**Set problem:**
Without including any pictures, copy each entry below exactly.

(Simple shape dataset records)
━━━
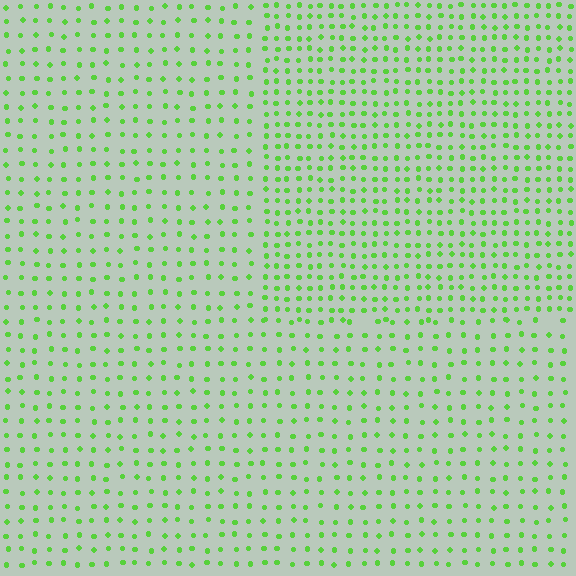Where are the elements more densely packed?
The elements are more densely packed inside the rectangle boundary.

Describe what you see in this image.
The image contains small lime elements arranged at two different densities. A rectangle-shaped region is visible where the elements are more densely packed than the surrounding area.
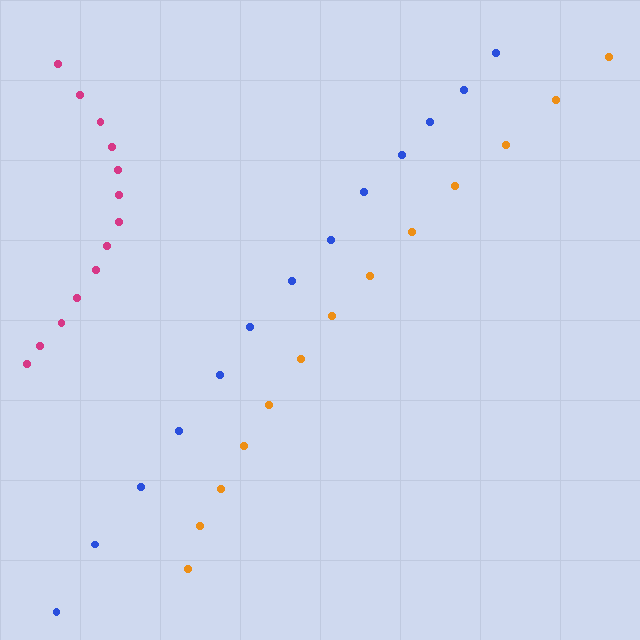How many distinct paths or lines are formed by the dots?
There are 3 distinct paths.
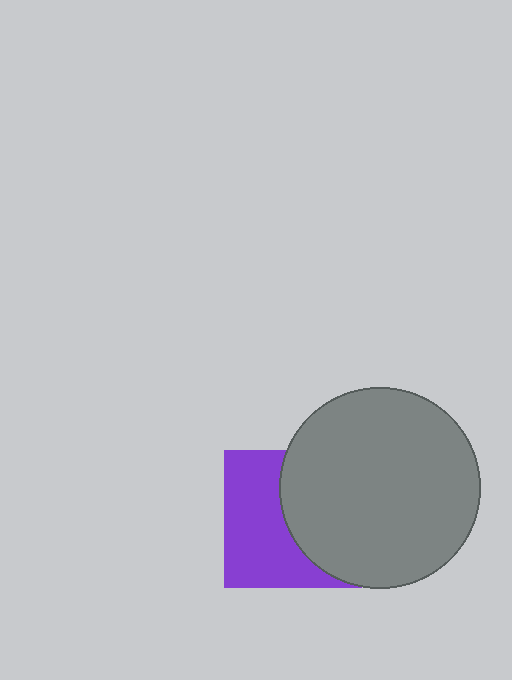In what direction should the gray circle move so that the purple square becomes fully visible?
The gray circle should move right. That is the shortest direction to clear the overlap and leave the purple square fully visible.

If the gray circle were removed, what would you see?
You would see the complete purple square.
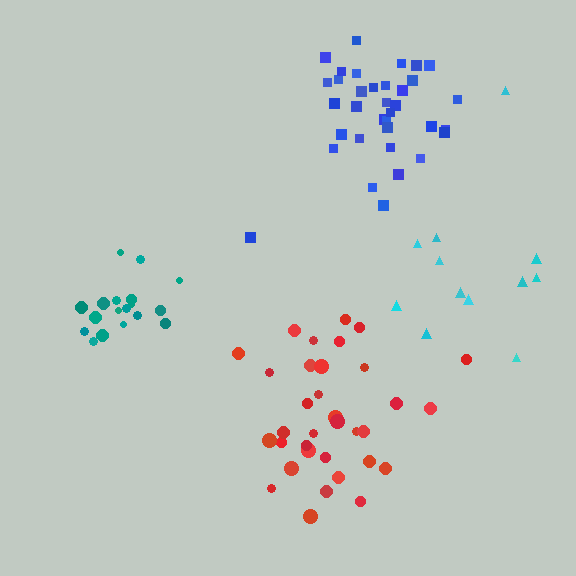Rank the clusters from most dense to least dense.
teal, blue, red, cyan.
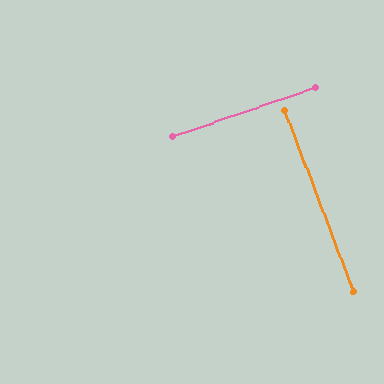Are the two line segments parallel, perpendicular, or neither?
Perpendicular — they meet at approximately 88°.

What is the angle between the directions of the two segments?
Approximately 88 degrees.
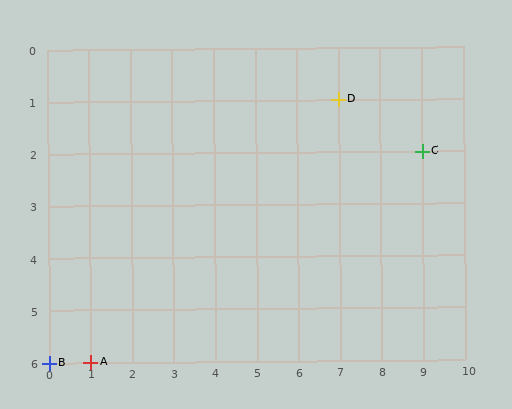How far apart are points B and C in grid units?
Points B and C are 9 columns and 4 rows apart (about 9.8 grid units diagonally).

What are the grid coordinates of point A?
Point A is at grid coordinates (1, 6).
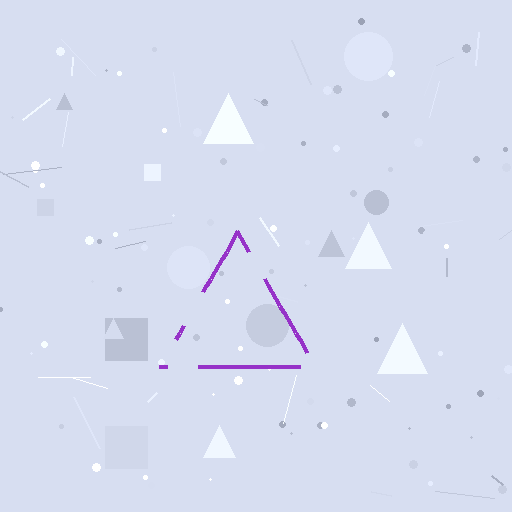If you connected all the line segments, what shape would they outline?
They would outline a triangle.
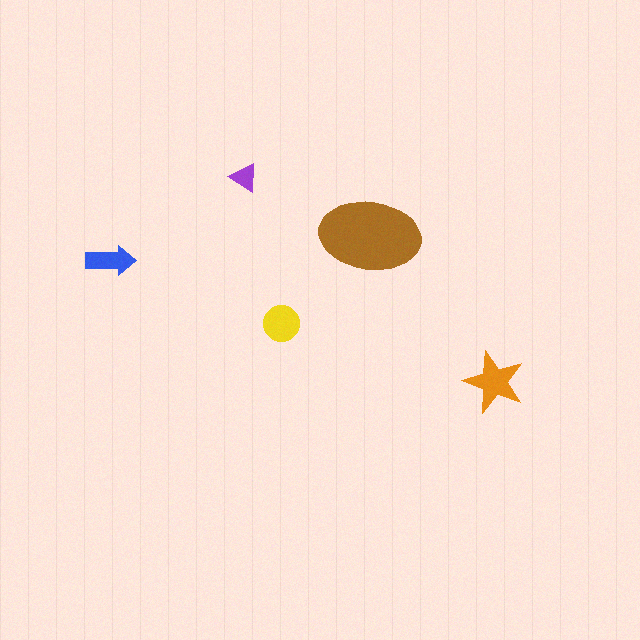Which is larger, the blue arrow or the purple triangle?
The blue arrow.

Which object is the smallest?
The purple triangle.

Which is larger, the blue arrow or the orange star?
The orange star.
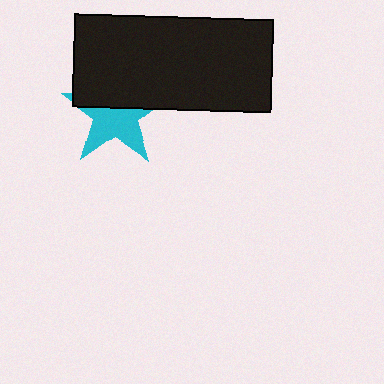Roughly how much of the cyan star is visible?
About half of it is visible (roughly 55%).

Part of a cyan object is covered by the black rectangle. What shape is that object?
It is a star.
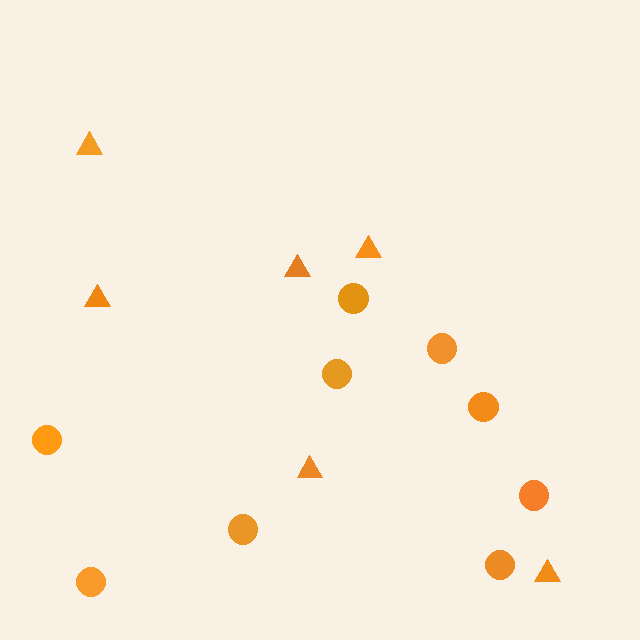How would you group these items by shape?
There are 2 groups: one group of triangles (6) and one group of circles (9).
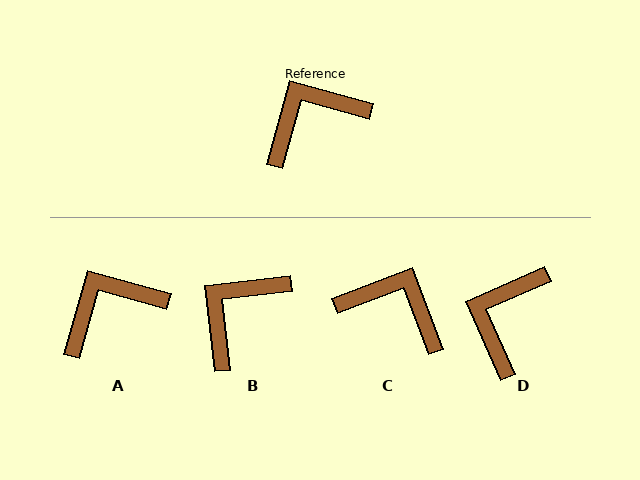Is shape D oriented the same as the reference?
No, it is off by about 39 degrees.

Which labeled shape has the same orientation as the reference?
A.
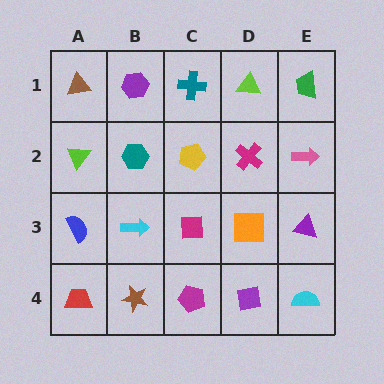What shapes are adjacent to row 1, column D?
A magenta cross (row 2, column D), a teal cross (row 1, column C), a green trapezoid (row 1, column E).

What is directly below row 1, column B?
A teal hexagon.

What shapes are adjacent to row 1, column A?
A lime triangle (row 2, column A), a purple hexagon (row 1, column B).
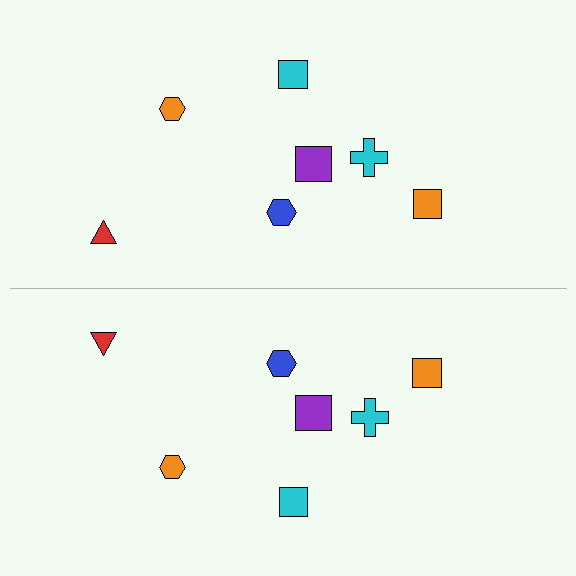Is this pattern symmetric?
Yes, this pattern has bilateral (reflection) symmetry.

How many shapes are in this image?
There are 14 shapes in this image.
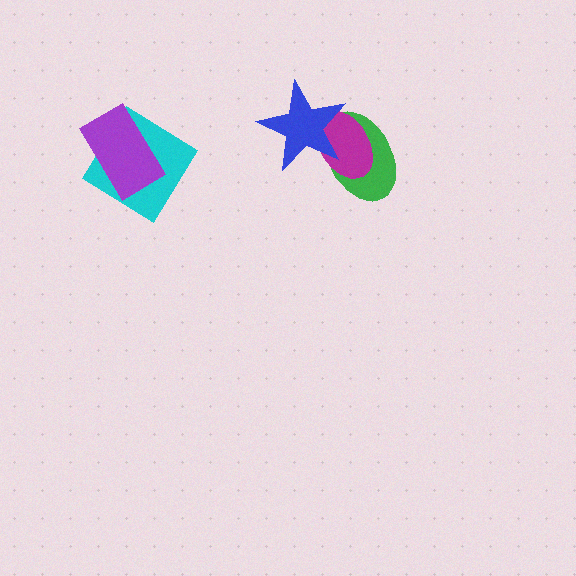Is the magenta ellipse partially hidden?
Yes, it is partially covered by another shape.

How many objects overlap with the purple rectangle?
1 object overlaps with the purple rectangle.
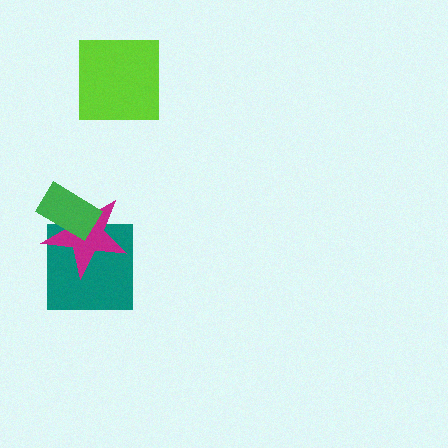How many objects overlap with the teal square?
2 objects overlap with the teal square.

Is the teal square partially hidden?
Yes, it is partially covered by another shape.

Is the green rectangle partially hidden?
No, no other shape covers it.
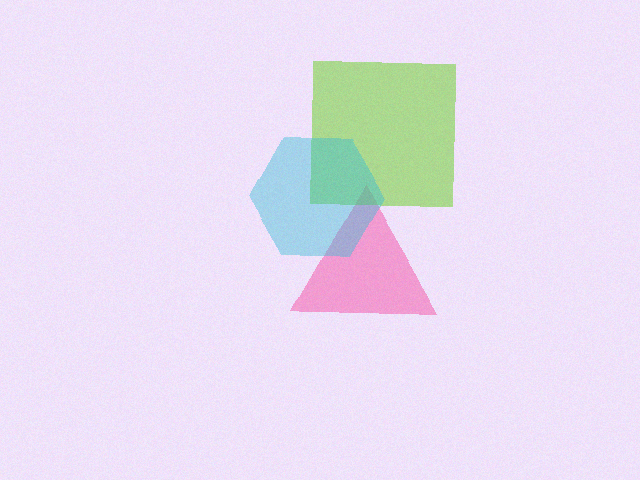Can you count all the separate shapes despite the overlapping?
Yes, there are 3 separate shapes.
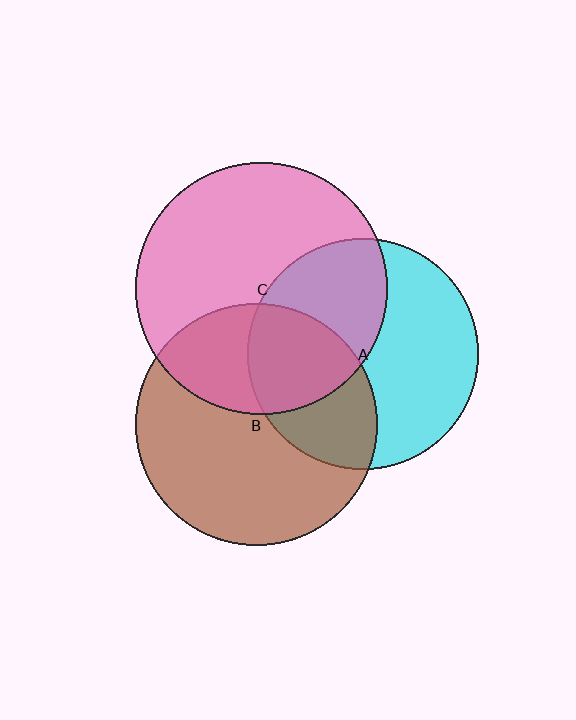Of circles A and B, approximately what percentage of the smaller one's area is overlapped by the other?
Approximately 35%.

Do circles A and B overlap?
Yes.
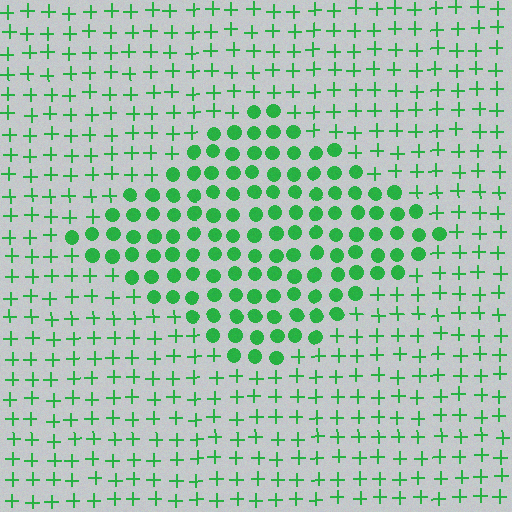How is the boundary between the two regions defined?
The boundary is defined by a change in element shape: circles inside vs. plus signs outside. All elements share the same color and spacing.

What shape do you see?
I see a diamond.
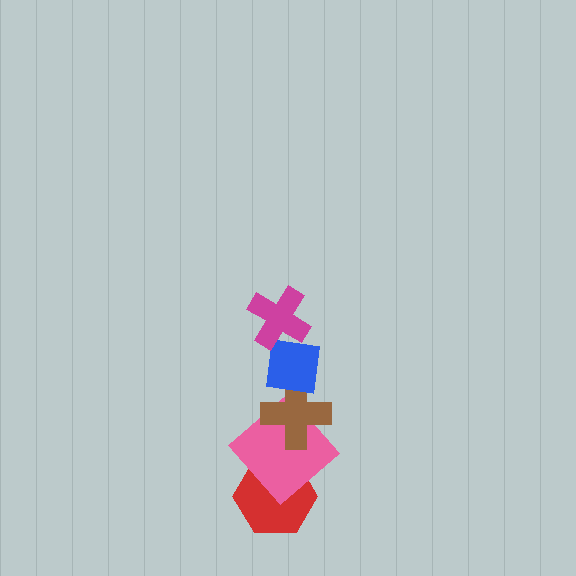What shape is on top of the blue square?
The magenta cross is on top of the blue square.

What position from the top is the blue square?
The blue square is 2nd from the top.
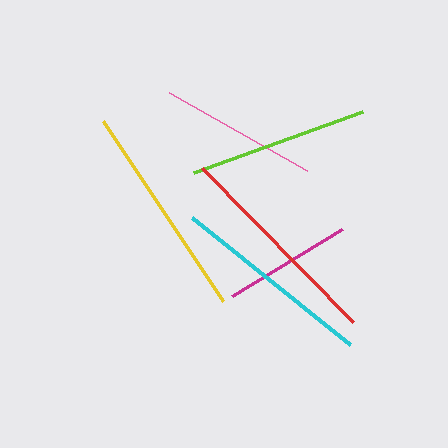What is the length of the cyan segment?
The cyan segment is approximately 203 pixels long.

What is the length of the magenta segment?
The magenta segment is approximately 129 pixels long.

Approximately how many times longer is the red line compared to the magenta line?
The red line is approximately 1.7 times the length of the magenta line.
━━━
**Task response:**
Where are the elements more densely packed?
The elements are more densely packed inside the rectangle boundary.

Describe what you see in this image.
The image contains small lime elements arranged at two different densities. A rectangle-shaped region is visible where the elements are more densely packed than the surrounding area.
How many distinct paths or lines are formed by the dots?
There are 3 distinct paths.
In what direction should the gray circle move so that the purple square becomes fully visible?
The gray circle should move right. That is the shortest direction to clear the overlap and leave the purple square fully visible.

If the gray circle were removed, what would you see?
You would see the complete purple square.
Rank the clusters from most dense to least dense.
teal, blue, red, cyan.
Are the two line segments parallel, perpendicular, or neither?
Perpendicular — they meet at approximately 88°.

What is the angle between the directions of the two segments?
Approximately 88 degrees.
How far apart are points B and C in grid units?
Points B and C are 9 columns and 4 rows apart (about 9.8 grid units diagonally).

What are the grid coordinates of point A?
Point A is at grid coordinates (1, 6).
If you connected all the line segments, what shape would they outline?
They would outline a triangle.
Which is larger, the blue arrow or the purple triangle?
The blue arrow.

Which object is the smallest?
The purple triangle.

Which is larger, the blue arrow or the orange star?
The orange star.
Roughly how much of the cyan star is visible?
About half of it is visible (roughly 55%).

Part of a cyan object is covered by the black rectangle. What shape is that object?
It is a star.
How would you group these items by shape?
There are 2 groups: one group of triangles (6) and one group of circles (9).
Is shape D oriented the same as the reference?
No, it is off by about 39 degrees.

Which labeled shape has the same orientation as the reference?
A.
What shapes are adjacent to row 1, column D?
A magenta cross (row 2, column D), a teal cross (row 1, column C), a green trapezoid (row 1, column E).

What is directly below row 1, column B?
A teal hexagon.

What shapes are adjacent to row 1, column A?
A lime triangle (row 2, column A), a purple hexagon (row 1, column B).
Is this pattern symmetric?
Yes, this pattern has bilateral (reflection) symmetry.

How many shapes are in this image?
There are 14 shapes in this image.
Is the magenta ellipse partially hidden?
Yes, it is partially covered by another shape.

How many objects overlap with the purple rectangle?
1 object overlaps with the purple rectangle.
How many objects overlap with the teal square?
2 objects overlap with the teal square.

Is the teal square partially hidden?
Yes, it is partially covered by another shape.

Is the green rectangle partially hidden?
No, no other shape covers it.
Can you count all the separate shapes despite the overlapping?
Yes, there are 3 separate shapes.
Of circles A and B, approximately what percentage of the smaller one's area is overlapped by the other?
Approximately 35%.

Do circles A and B overlap?
Yes.
How is the boundary between the two regions defined?
The boundary is defined by a change in element shape: circles inside vs. plus signs outside. All elements share the same color and spacing.

What shape do you see?
I see a diamond.
What shape is on top of the blue square?
The magenta cross is on top of the blue square.

What position from the top is the blue square?
The blue square is 2nd from the top.
What is the length of the cyan segment?
The cyan segment is approximately 203 pixels long.

What is the length of the magenta segment?
The magenta segment is approximately 129 pixels long.

Approximately how many times longer is the red line compared to the magenta line?
The red line is approximately 1.7 times the length of the magenta line.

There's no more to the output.